EXERCISE INPUT -
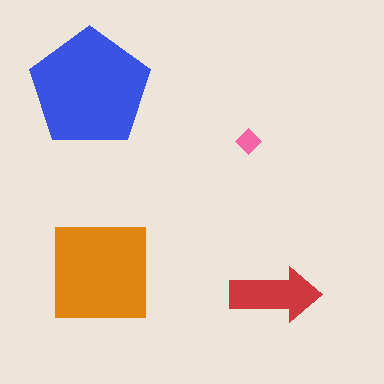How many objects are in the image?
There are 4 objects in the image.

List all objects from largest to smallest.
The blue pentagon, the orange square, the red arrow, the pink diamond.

==

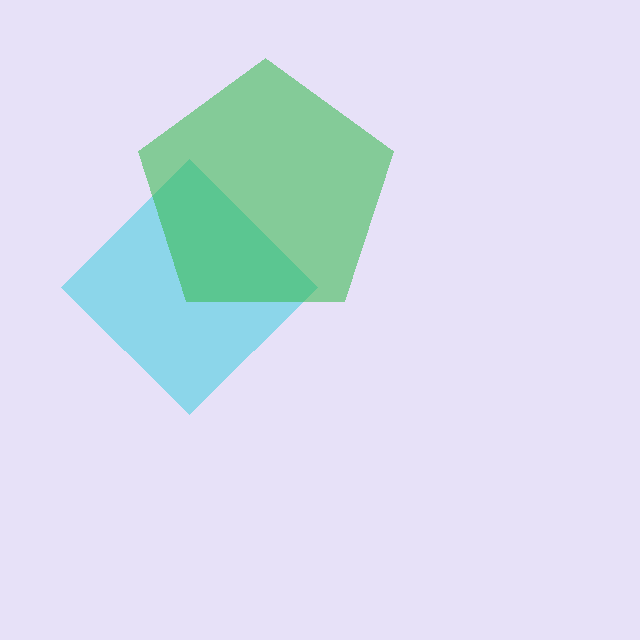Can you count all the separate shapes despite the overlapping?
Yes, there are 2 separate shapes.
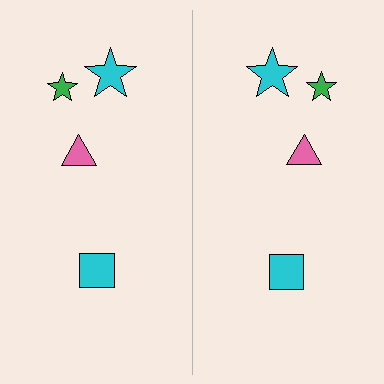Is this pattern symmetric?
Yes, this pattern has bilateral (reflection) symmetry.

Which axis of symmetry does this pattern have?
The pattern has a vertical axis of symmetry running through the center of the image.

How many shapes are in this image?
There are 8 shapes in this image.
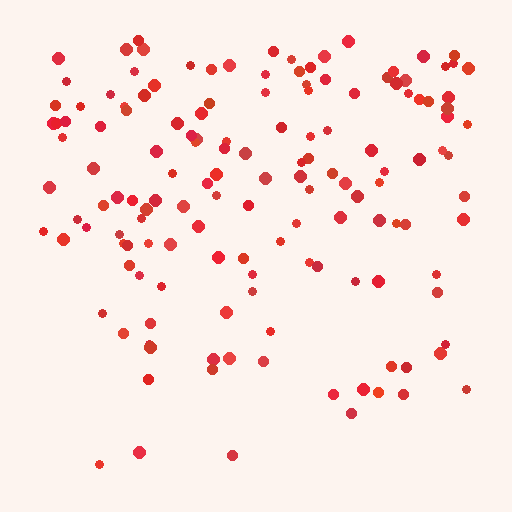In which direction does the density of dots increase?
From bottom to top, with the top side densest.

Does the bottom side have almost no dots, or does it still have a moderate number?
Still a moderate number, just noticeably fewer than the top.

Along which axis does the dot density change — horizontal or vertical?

PROBLEM -
The lines you need run from the one containing "How many shapes are in this image?" down to the one containing "Along which axis"; print them exactly, both ends included, and leave out pictures.

IN RESPONSE -
How many shapes are in this image?
There are 8 shapes in this image.
In which direction does the density of dots increase?
From bottom to top, with the top side densest.

Does the bottom side have almost no dots, or does it still have a moderate number?
Still a moderate number, just noticeably fewer than the top.

Along which axis does the dot density change — horizontal or vertical?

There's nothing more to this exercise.